Shape perception records
begin

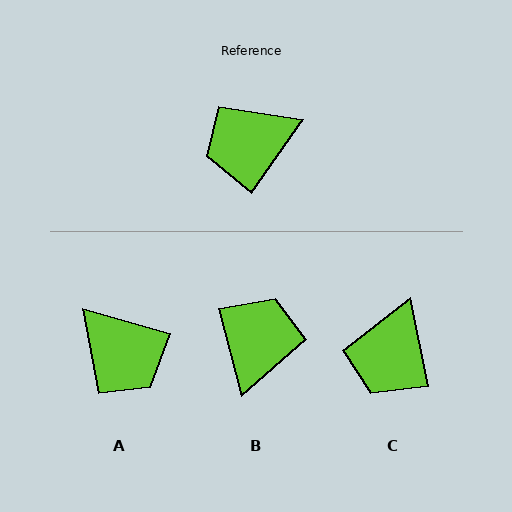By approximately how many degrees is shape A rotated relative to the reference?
Approximately 110 degrees counter-clockwise.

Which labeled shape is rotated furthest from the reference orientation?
B, about 130 degrees away.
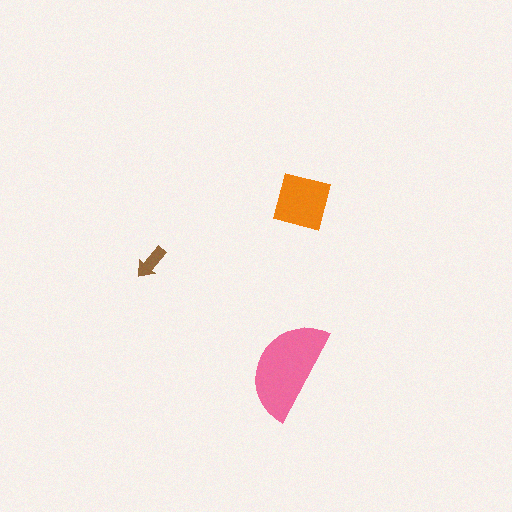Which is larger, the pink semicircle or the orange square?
The pink semicircle.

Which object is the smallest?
The brown arrow.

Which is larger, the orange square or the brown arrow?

end

## SHORT EXERCISE
Retype the whole listing exactly and leave the pictures out.

## OUTPUT OF THE TASK
By approximately how many degrees is shape A rotated relative to the reference?
Approximately 110 degrees counter-clockwise.

Which labeled shape is rotated furthest from the reference orientation?
B, about 130 degrees away.
Which is larger, the pink semicircle or the orange square?
The pink semicircle.

Which object is the smallest?
The brown arrow.

Which is larger, the orange square or the brown arrow?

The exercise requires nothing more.